Description of the task: Skip every picture and copy only the lines from the one containing "What is the size" to the final line of the records below.

─── Records for the exercise

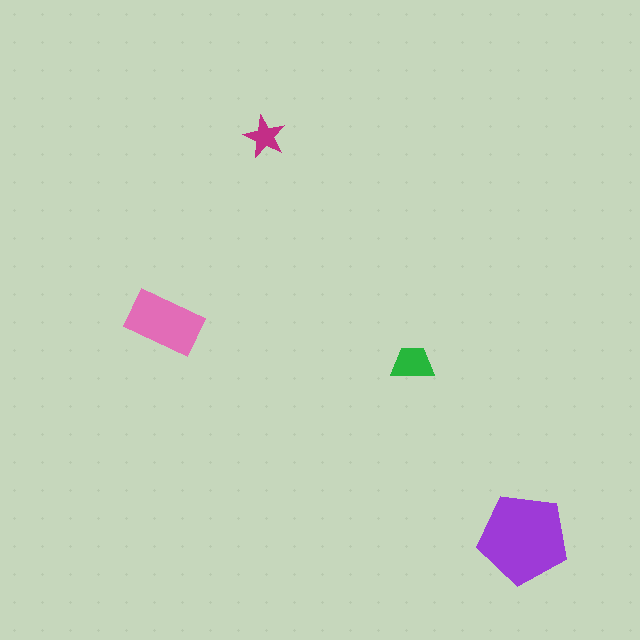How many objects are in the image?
There are 4 objects in the image.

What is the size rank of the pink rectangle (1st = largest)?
2nd.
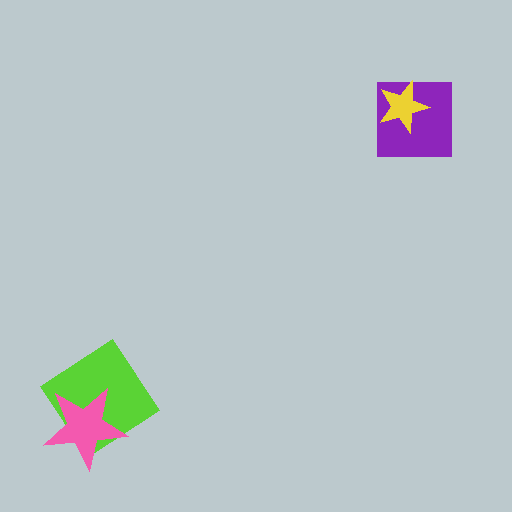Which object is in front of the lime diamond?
The pink star is in front of the lime diamond.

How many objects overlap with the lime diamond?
1 object overlaps with the lime diamond.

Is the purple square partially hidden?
Yes, it is partially covered by another shape.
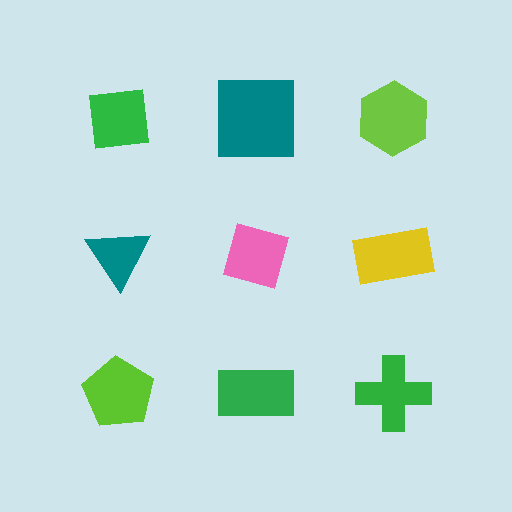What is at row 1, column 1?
A green square.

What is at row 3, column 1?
A lime pentagon.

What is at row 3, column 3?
A green cross.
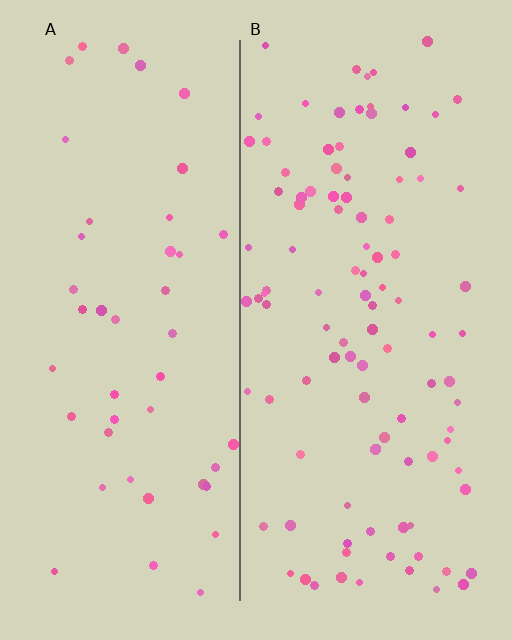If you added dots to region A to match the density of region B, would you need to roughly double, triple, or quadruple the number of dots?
Approximately double.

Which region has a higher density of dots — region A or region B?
B (the right).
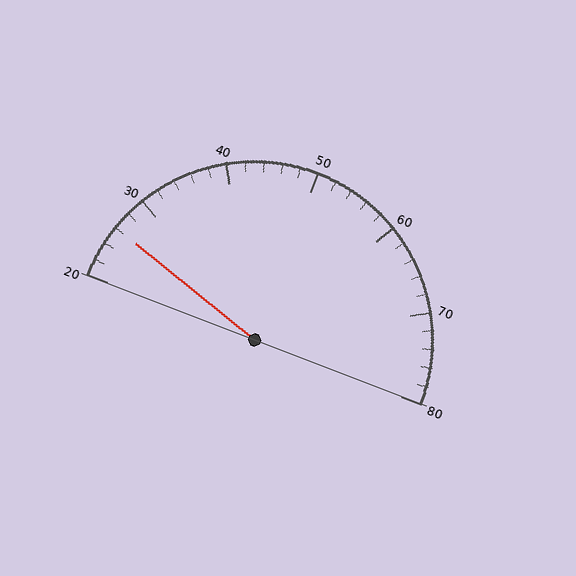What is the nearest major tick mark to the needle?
The nearest major tick mark is 30.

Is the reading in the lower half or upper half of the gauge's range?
The reading is in the lower half of the range (20 to 80).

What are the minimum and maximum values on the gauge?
The gauge ranges from 20 to 80.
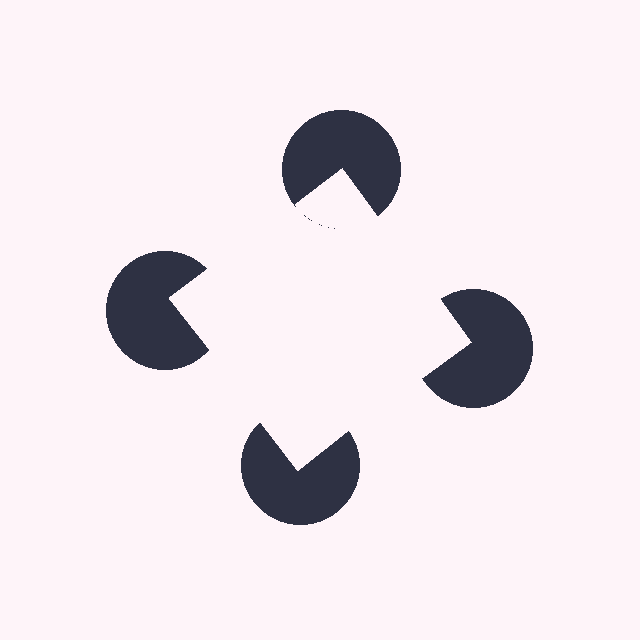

──────

Exercise answer:
What is the size rank of the pink rectangle (1st = largest)?
2nd.
Which object is in front of the lime diamond?
The pink star is in front of the lime diamond.

How many objects overlap with the lime diamond?
1 object overlaps with the lime diamond.

Is the purple square partially hidden?
Yes, it is partially covered by another shape.
What is at row 1, column 1?
A green square.

What is at row 3, column 1?
A lime pentagon.

What is at row 3, column 3?
A green cross.
If you added dots to region A to match the density of region B, would you need to roughly double, triple, or quadruple the number of dots?
Approximately double.

Which region has a higher density of dots — region A or region B?
B (the right).
What is the nearest major tick mark to the needle?
The nearest major tick mark is 30.

Is the reading in the lower half or upper half of the gauge's range?
The reading is in the lower half of the range (20 to 80).

What are the minimum and maximum values on the gauge?
The gauge ranges from 20 to 80.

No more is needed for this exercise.